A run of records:
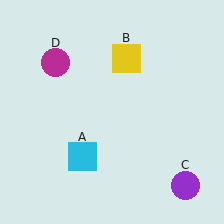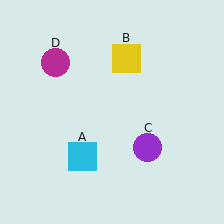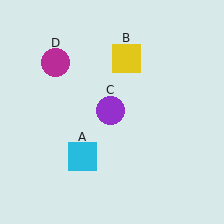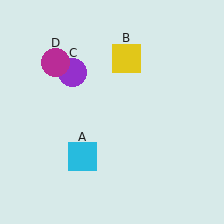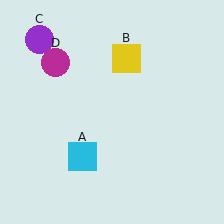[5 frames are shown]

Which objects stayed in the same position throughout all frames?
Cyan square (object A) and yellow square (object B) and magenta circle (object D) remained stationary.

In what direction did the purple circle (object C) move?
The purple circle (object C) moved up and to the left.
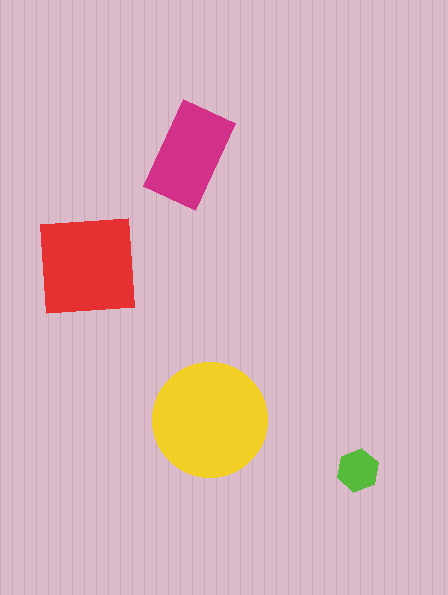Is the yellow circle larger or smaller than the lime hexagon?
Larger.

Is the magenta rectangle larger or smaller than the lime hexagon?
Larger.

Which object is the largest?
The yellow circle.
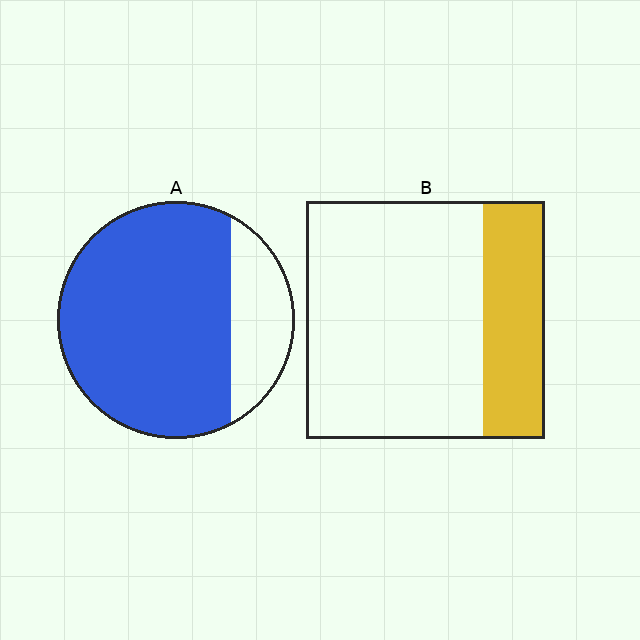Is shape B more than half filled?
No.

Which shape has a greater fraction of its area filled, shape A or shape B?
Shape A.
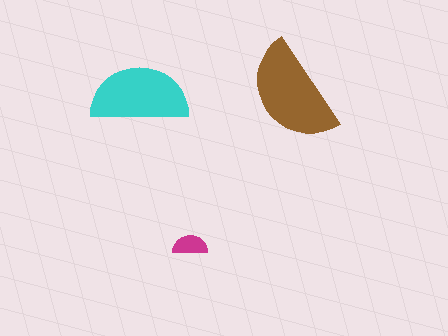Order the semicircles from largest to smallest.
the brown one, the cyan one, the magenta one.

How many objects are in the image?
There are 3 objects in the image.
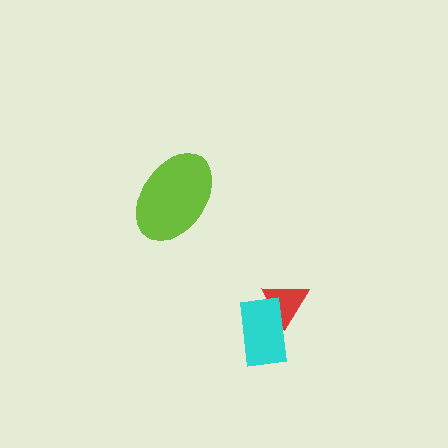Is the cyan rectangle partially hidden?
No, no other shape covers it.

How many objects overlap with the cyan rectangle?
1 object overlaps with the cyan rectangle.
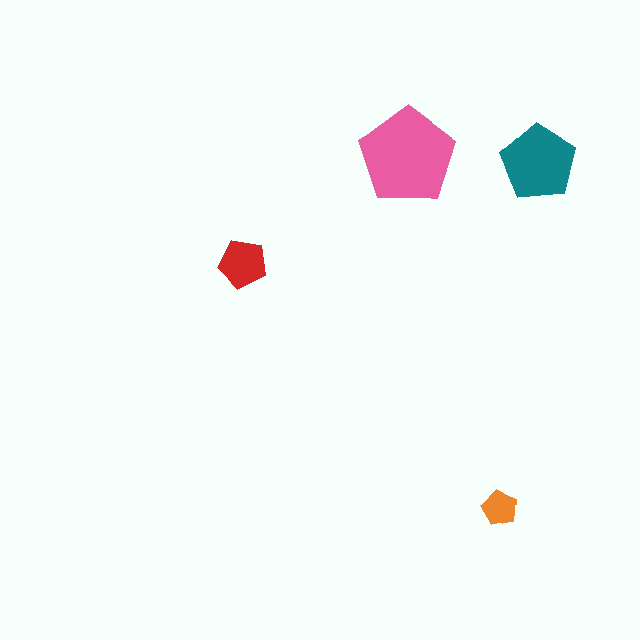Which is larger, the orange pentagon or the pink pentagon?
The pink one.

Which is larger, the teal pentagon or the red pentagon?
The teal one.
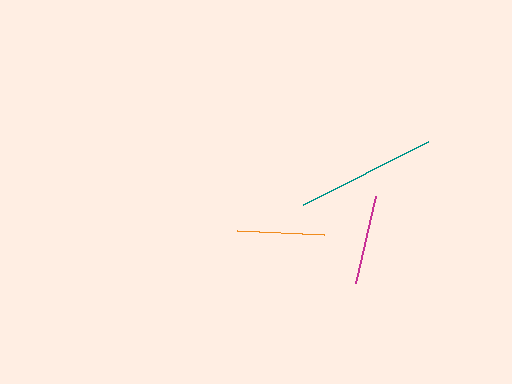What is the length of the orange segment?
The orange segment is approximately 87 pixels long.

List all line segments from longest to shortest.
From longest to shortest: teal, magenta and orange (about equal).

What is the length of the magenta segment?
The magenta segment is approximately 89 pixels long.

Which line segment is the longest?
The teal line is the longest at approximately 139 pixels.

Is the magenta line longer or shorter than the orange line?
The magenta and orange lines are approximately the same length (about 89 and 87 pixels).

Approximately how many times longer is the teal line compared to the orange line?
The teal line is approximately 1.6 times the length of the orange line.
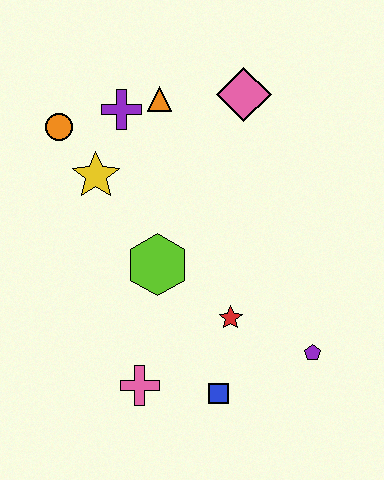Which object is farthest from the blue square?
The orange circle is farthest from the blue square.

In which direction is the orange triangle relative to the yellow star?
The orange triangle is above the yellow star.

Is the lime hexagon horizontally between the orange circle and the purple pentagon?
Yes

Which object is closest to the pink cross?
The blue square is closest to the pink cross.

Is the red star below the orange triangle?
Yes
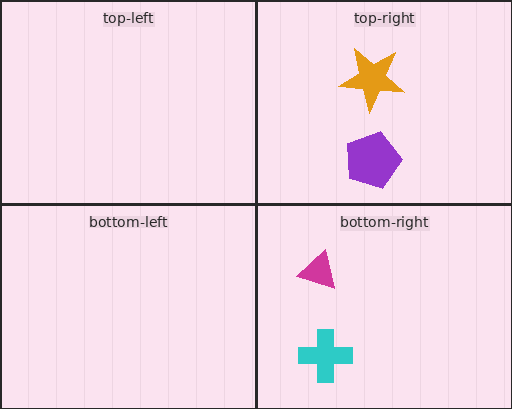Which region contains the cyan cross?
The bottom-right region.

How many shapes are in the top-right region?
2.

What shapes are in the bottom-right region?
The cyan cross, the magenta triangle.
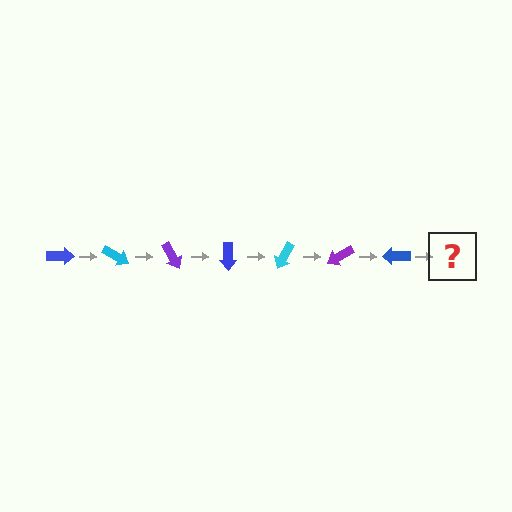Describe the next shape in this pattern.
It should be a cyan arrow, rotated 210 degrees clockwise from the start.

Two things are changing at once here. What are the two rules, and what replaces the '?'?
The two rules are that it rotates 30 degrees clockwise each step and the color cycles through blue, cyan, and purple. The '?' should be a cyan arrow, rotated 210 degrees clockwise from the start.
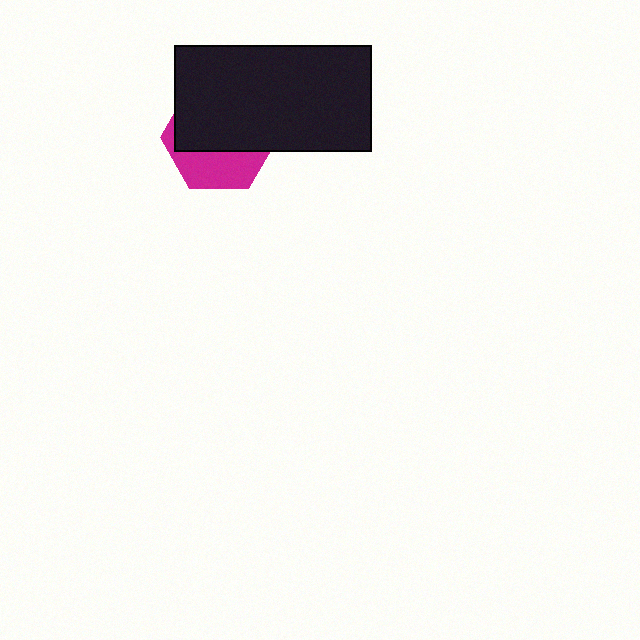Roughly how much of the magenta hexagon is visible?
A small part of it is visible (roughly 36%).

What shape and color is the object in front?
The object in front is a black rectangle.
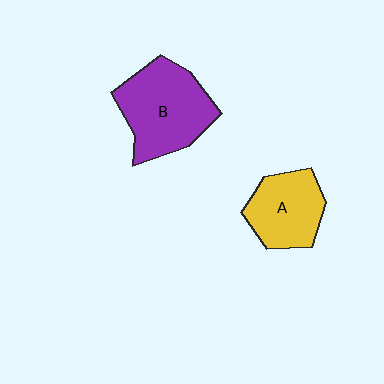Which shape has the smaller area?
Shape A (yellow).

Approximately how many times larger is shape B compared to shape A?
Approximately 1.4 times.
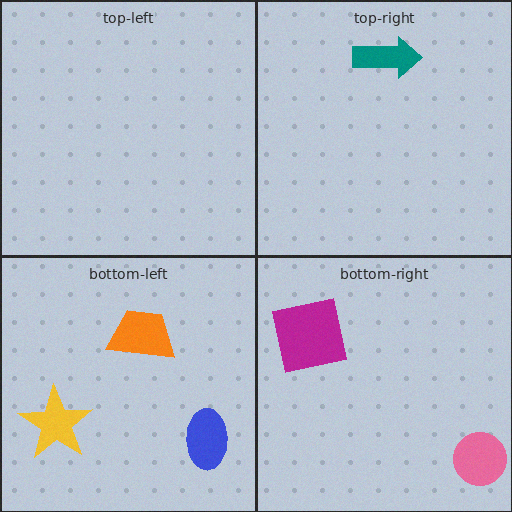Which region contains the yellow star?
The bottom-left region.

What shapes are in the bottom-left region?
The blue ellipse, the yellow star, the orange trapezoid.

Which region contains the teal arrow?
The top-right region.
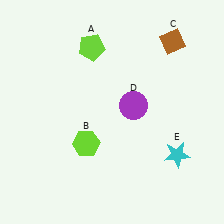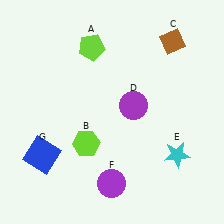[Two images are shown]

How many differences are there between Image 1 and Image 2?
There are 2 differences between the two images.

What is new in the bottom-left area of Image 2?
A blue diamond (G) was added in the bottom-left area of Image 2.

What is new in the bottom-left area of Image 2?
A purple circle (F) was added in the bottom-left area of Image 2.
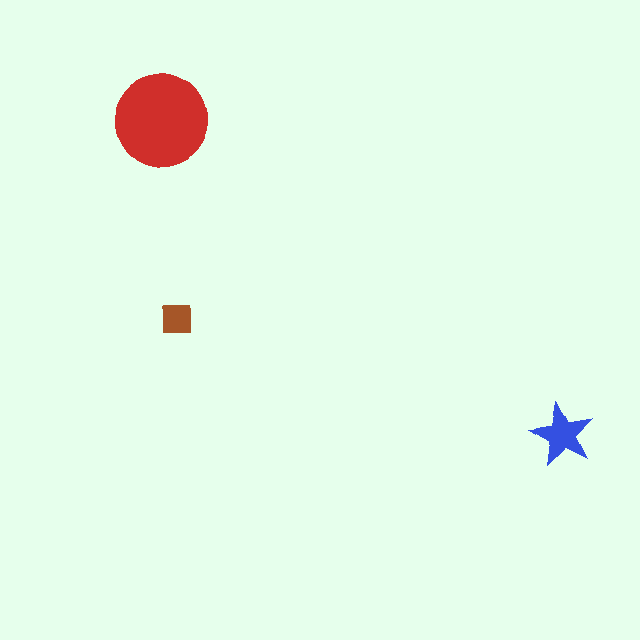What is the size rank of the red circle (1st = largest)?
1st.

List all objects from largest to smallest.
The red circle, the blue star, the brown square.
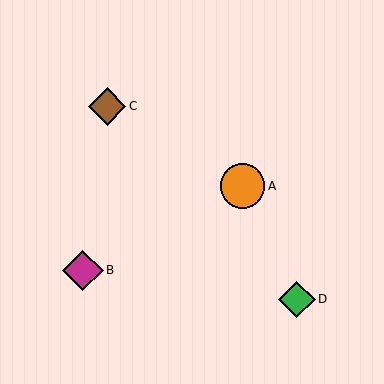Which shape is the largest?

Written request: Starting at the line that holds "How many differences", repeat every line through the end of the listing exactly as written, skipping any picture.

Response:
How many differences are there between Image 1 and Image 2?
There are 2 differences between the two images.

What is new in the bottom-left area of Image 2?
A blue diamond (G) was added in the bottom-left area of Image 2.

What is new in the bottom-left area of Image 2?
A purple circle (F) was added in the bottom-left area of Image 2.
What is the size rank of the red circle (1st = largest)?
1st.

List all objects from largest to smallest.
The red circle, the blue star, the brown square.
Which shape is the largest?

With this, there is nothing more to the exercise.